Task:
Reproduce exactly the lines from the one containing "What shape is hidden in the image?" through the one containing "[4 frames are shown]", both included, and nothing else.

— Start —

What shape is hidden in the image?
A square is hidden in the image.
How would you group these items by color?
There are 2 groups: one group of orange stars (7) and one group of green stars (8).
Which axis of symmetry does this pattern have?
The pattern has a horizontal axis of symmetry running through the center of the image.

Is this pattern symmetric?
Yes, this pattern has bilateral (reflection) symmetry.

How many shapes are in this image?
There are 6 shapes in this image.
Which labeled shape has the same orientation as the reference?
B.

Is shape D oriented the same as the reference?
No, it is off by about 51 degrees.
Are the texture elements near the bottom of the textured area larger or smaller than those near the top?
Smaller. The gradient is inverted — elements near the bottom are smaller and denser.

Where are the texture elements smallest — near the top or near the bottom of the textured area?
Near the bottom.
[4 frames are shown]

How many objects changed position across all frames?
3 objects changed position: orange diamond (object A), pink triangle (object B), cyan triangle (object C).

— End —
— Start —

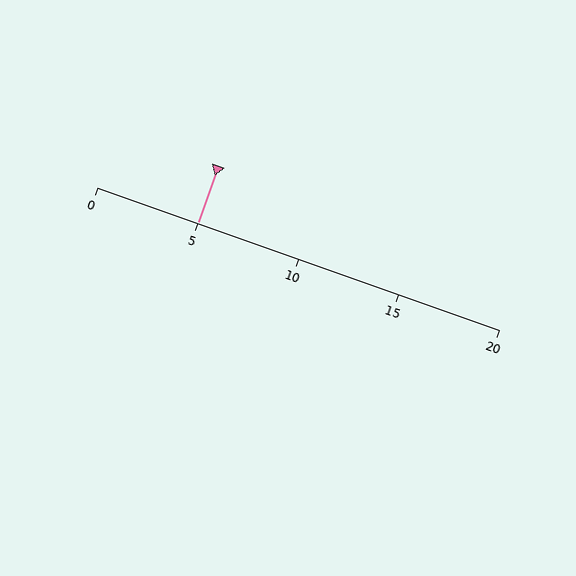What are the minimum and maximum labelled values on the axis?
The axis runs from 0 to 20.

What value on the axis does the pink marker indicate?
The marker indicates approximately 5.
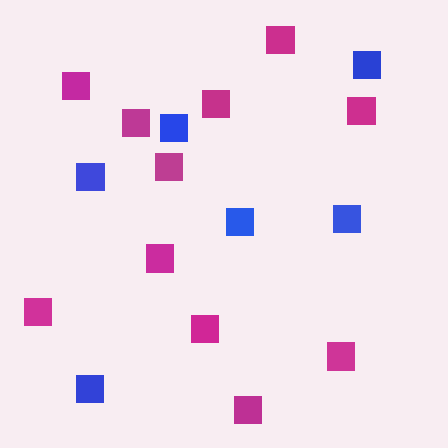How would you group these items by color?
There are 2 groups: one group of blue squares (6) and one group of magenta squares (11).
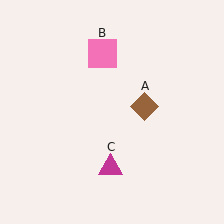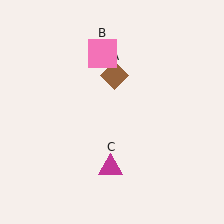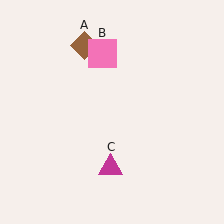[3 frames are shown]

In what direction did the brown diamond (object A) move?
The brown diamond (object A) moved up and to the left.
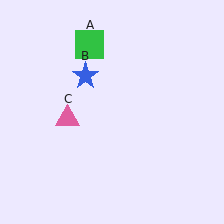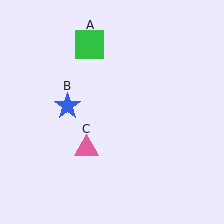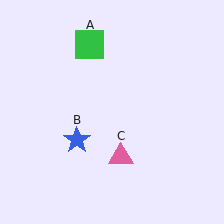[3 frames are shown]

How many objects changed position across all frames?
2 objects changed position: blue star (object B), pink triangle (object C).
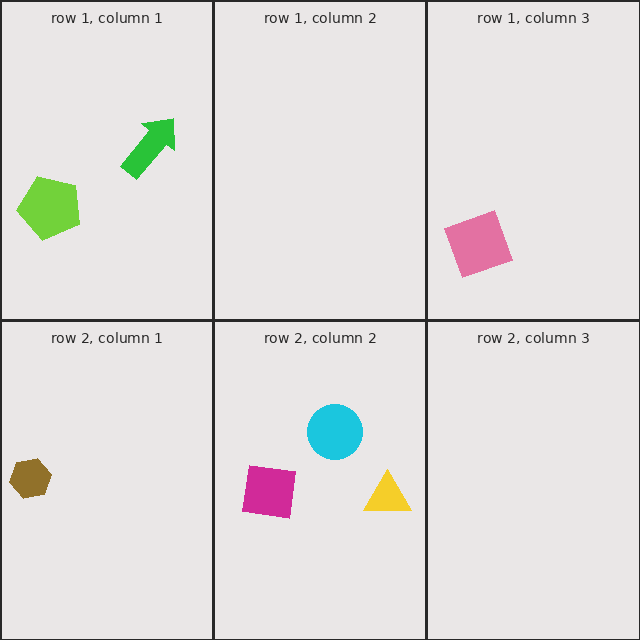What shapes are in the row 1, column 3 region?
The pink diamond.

— End —
— Start —

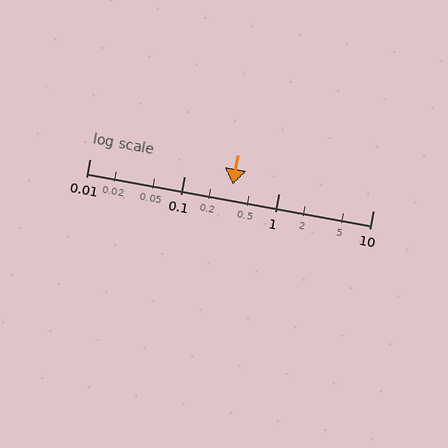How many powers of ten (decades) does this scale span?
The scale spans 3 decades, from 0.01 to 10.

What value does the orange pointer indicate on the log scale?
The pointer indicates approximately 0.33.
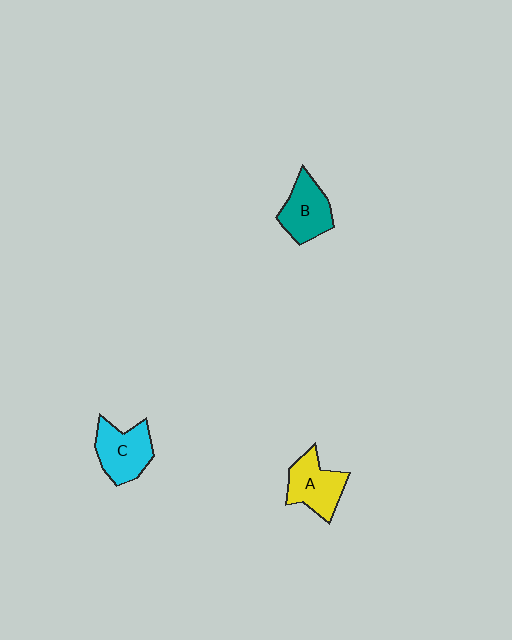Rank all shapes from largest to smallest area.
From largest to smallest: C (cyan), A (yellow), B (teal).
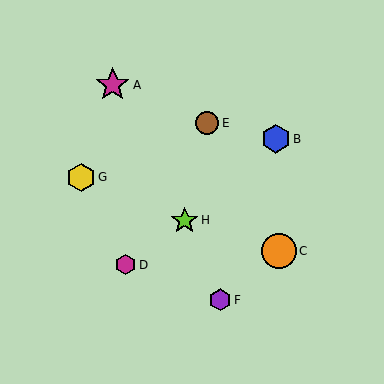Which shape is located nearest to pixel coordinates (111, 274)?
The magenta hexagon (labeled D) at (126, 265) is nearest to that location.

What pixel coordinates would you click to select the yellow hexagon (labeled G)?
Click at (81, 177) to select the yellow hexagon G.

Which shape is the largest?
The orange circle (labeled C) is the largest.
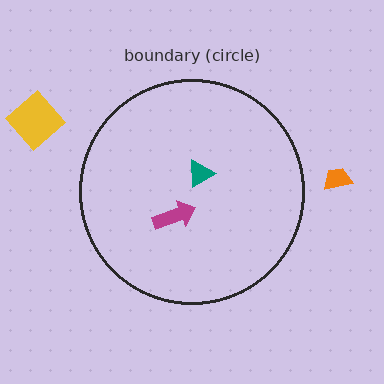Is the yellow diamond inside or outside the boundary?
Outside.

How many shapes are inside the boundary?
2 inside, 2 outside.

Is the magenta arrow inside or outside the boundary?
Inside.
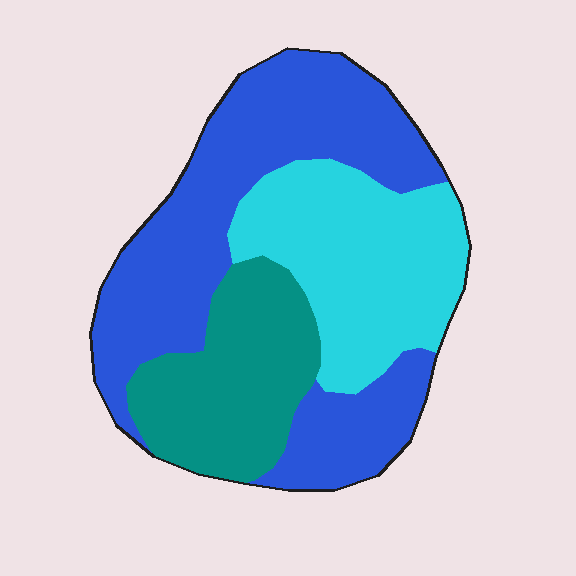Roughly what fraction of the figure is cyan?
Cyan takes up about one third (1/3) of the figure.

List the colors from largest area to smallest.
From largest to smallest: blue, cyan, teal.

— End —

Answer:
What shape is hidden in the image?
A square is hidden in the image.
How would you group these items by color?
There are 2 groups: one group of orange stars (7) and one group of green stars (8).
Which axis of symmetry does this pattern have?
The pattern has a horizontal axis of symmetry running through the center of the image.

Is this pattern symmetric?
Yes, this pattern has bilateral (reflection) symmetry.

How many shapes are in this image?
There are 6 shapes in this image.
Which labeled shape has the same orientation as the reference?
B.

Is shape D oriented the same as the reference?
No, it is off by about 51 degrees.
Are the texture elements near the bottom of the textured area larger or smaller than those near the top?
Smaller. The gradient is inverted — elements near the bottom are smaller and denser.

Where are the texture elements smallest — near the top or near the bottom of the textured area?
Near the bottom.
[4 frames are shown]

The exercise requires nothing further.